__Short exercise__:
Only the lines from the line holding "Is this angle acute, right, or obtuse?" through the final line of the entries below are to be returned, exactly as they stand.

[Geometric figure dataset entries]
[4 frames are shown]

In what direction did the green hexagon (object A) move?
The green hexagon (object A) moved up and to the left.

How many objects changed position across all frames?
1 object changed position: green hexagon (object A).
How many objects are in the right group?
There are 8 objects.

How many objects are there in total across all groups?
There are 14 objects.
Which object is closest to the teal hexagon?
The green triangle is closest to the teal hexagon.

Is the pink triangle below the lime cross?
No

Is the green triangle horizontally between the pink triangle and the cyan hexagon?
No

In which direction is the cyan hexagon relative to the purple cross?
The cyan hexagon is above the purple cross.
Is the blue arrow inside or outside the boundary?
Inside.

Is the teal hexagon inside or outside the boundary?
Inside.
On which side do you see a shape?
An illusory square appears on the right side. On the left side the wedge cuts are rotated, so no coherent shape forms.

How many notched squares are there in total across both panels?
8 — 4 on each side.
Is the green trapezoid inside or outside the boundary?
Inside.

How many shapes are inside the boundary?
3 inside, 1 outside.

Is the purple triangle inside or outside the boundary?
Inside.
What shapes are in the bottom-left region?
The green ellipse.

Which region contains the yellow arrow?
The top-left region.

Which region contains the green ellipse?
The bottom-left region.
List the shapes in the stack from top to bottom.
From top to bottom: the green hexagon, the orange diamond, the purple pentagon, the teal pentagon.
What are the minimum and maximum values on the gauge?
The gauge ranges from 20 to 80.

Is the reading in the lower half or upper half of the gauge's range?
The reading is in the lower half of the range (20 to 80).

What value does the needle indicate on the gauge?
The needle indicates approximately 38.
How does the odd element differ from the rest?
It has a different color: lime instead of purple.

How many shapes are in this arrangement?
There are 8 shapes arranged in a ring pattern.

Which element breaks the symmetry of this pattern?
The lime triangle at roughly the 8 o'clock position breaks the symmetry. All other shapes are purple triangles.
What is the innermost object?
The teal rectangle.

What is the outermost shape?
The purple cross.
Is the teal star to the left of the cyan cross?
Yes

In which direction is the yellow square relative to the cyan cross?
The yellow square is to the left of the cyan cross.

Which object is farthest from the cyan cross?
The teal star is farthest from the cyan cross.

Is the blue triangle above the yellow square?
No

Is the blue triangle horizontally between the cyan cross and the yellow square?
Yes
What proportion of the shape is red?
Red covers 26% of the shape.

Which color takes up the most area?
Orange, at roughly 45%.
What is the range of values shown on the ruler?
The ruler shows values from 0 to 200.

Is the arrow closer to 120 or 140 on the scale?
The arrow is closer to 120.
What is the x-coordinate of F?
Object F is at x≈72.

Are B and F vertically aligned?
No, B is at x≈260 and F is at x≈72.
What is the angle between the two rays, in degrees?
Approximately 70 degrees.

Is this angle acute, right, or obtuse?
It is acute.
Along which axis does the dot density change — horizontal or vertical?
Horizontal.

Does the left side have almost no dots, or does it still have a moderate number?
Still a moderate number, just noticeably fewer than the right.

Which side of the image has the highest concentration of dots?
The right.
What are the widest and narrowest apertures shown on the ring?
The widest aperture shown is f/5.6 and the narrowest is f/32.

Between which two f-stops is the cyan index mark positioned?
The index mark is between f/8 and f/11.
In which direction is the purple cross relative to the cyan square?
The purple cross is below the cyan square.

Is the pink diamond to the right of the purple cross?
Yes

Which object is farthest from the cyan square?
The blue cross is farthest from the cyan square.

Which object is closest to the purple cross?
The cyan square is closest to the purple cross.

__Solution for this problem__:
Is this angle acute, right, or obtuse?
It is acute.
Along which axis does the dot density change — horizontal or vertical?
Horizontal.

Does the left side have almost no dots, or does it still have a moderate number?
Still a moderate number, just noticeably fewer than the right.

Which side of the image has the highest concentration of dots?
The right.
What are the widest and narrowest apertures shown on the ring?
The widest aperture shown is f/5.6 and the narrowest is f/32.

Between which two f-stops is the cyan index mark positioned?
The index mark is between f/8 and f/11.
In which direction is the purple cross relative to the cyan square?
The purple cross is below the cyan square.

Is the pink diamond to the right of the purple cross?
Yes

Which object is farthest from the cyan square?
The blue cross is farthest from the cyan square.

Which object is closest to the purple cross?
The cyan square is closest to the purple cross.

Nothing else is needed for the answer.